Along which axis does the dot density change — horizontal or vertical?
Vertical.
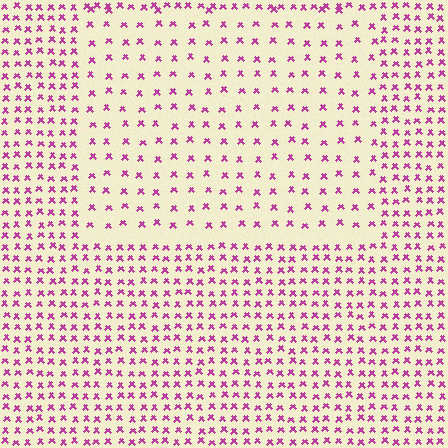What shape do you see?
I see a rectangle.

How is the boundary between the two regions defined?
The boundary is defined by a change in element density (approximately 2.1x ratio). All elements are the same color, size, and shape.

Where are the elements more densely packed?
The elements are more densely packed outside the rectangle boundary.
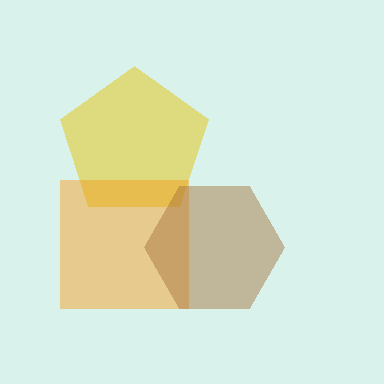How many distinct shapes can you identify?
There are 3 distinct shapes: a yellow pentagon, an orange square, a brown hexagon.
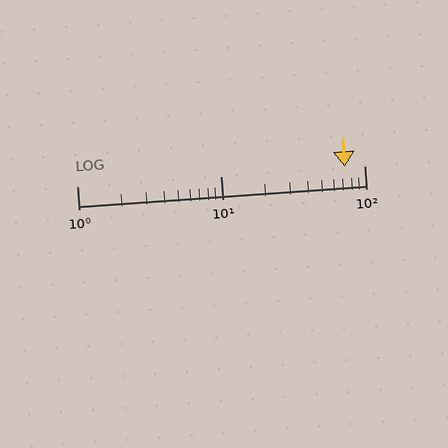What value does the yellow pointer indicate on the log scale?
The pointer indicates approximately 73.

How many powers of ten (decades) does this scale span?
The scale spans 2 decades, from 1 to 100.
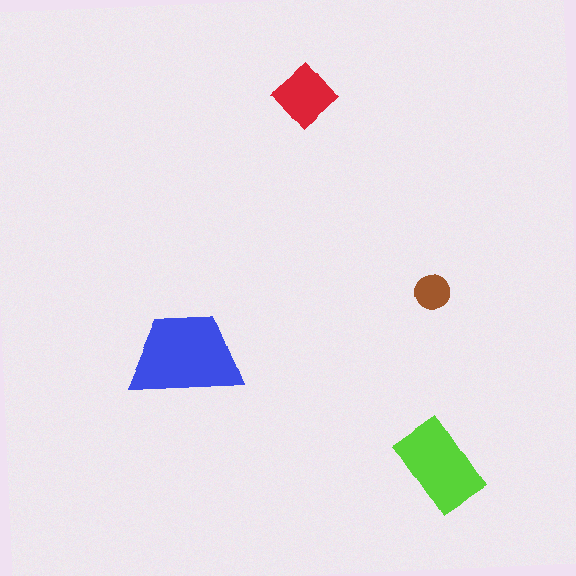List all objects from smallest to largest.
The brown circle, the red diamond, the lime rectangle, the blue trapezoid.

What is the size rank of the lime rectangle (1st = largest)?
2nd.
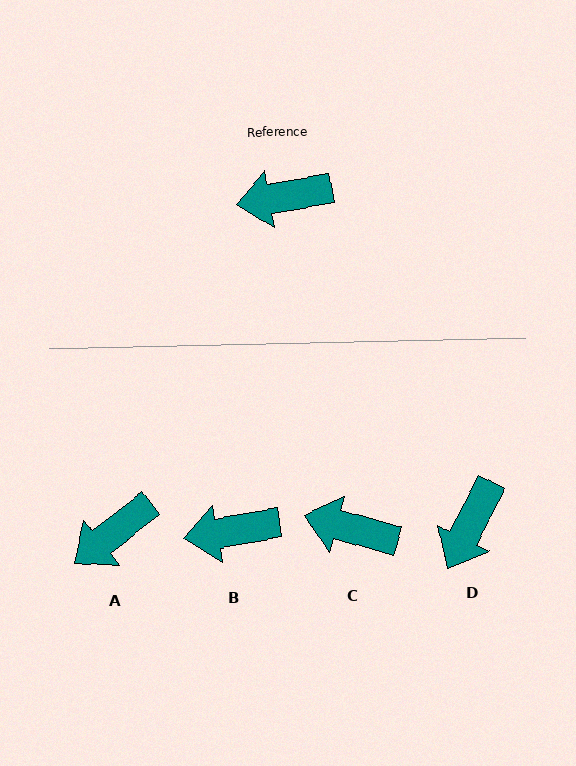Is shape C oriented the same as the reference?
No, it is off by about 25 degrees.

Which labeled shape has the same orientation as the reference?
B.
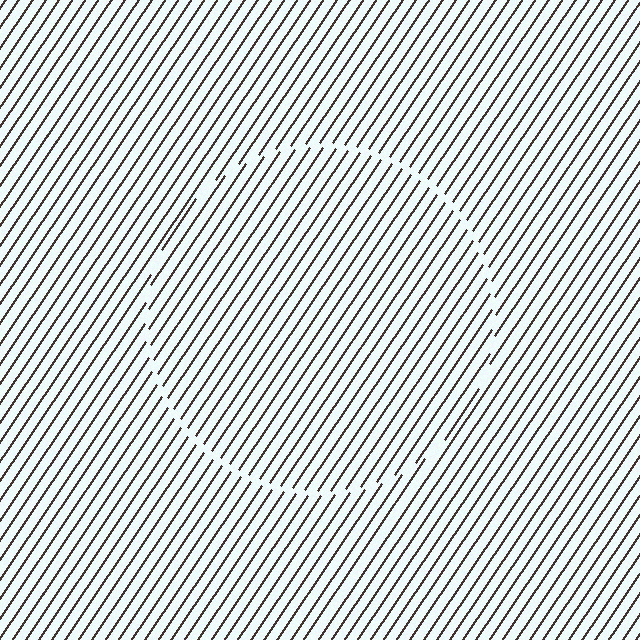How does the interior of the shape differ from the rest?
The interior of the shape contains the same grating, shifted by half a period — the contour is defined by the phase discontinuity where line-ends from the inner and outer gratings abut.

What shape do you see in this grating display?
An illusory circle. The interior of the shape contains the same grating, shifted by half a period — the contour is defined by the phase discontinuity where line-ends from the inner and outer gratings abut.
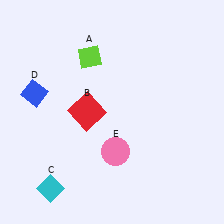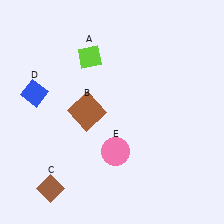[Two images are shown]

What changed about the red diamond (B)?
In Image 1, B is red. In Image 2, it changed to brown.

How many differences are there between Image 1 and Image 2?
There are 2 differences between the two images.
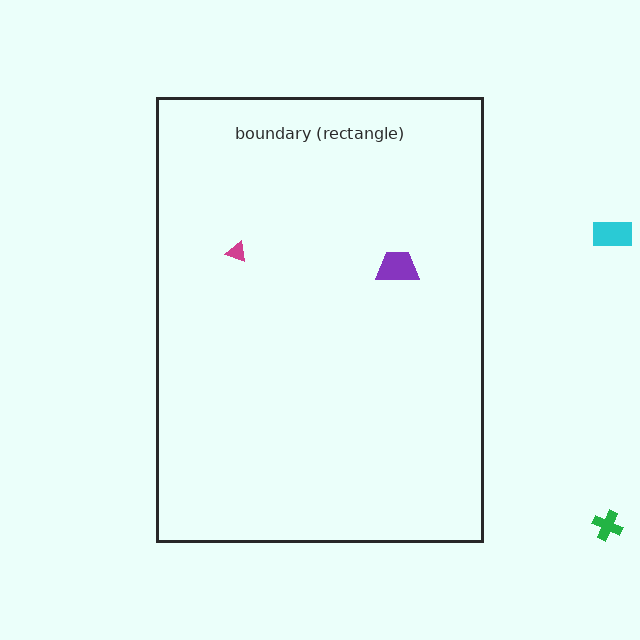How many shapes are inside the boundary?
2 inside, 2 outside.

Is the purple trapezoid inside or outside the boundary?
Inside.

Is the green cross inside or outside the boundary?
Outside.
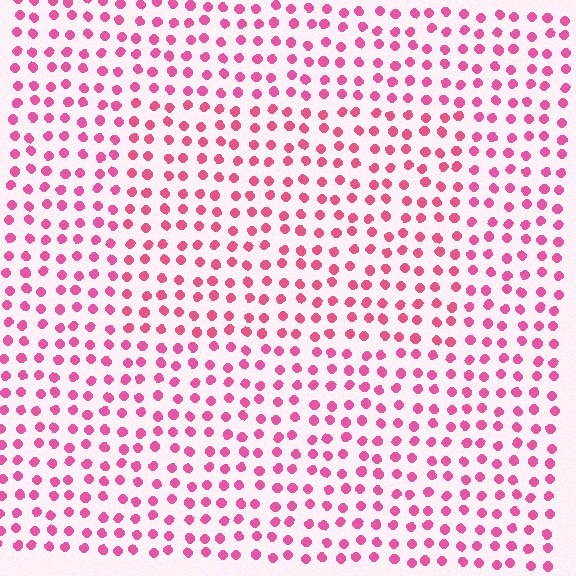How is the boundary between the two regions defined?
The boundary is defined purely by a slight shift in hue (about 13 degrees). Spacing, size, and orientation are identical on both sides.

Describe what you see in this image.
The image is filled with small pink elements in a uniform arrangement. A rectangle-shaped region is visible where the elements are tinted to a slightly different hue, forming a subtle color boundary.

★ ★ ★ ★ ★ ★ ★

■ Work to be completed
Without including the pictures, return each record above exactly as it stands.

■ Exercise output
Along which axis does the dot density change — horizontal or vertical?
Vertical.
What shape do you see?
I see a rectangle.

How is the boundary between the two regions defined?
The boundary is defined by a change in element density (approximately 2.1x ratio). All elements are the same color, size, and shape.

Where are the elements more densely packed?
The elements are more densely packed outside the rectangle boundary.
How many distinct shapes can you identify?
There are 3 distinct shapes: a yellow pentagon, an orange square, a brown hexagon.
What value does the yellow pointer indicate on the log scale?
The pointer indicates approximately 73.

How many powers of ten (decades) does this scale span?
The scale spans 2 decades, from 1 to 100.
List all objects from smallest to largest.
The brown circle, the red diamond, the lime rectangle, the blue trapezoid.

What is the size rank of the lime rectangle (1st = largest)?
2nd.
Is shape C oriented the same as the reference?
No, it is off by about 25 degrees.

Which labeled shape has the same orientation as the reference?
B.
How does the interior of the shape differ from the rest?
The interior of the shape contains the same grating, shifted by half a period — the contour is defined by the phase discontinuity where line-ends from the inner and outer gratings abut.

What shape do you see in this grating display?
An illusory circle. The interior of the shape contains the same grating, shifted by half a period — the contour is defined by the phase discontinuity where line-ends from the inner and outer gratings abut.
[Two images are shown]

What changed about the red diamond (B)?
In Image 1, B is red. In Image 2, it changed to brown.

How many differences are there between Image 1 and Image 2?
There are 2 differences between the two images.
How many shapes are inside the boundary?
2 inside, 2 outside.

Is the purple trapezoid inside or outside the boundary?
Inside.

Is the green cross inside or outside the boundary?
Outside.
How is the boundary between the two regions defined?
The boundary is defined purely by a slight shift in hue (about 13 degrees). Spacing, size, and orientation are identical on both sides.

Describe what you see in this image.
The image is filled with small pink elements in a uniform arrangement. A rectangle-shaped region is visible where the elements are tinted to a slightly different hue, forming a subtle color boundary.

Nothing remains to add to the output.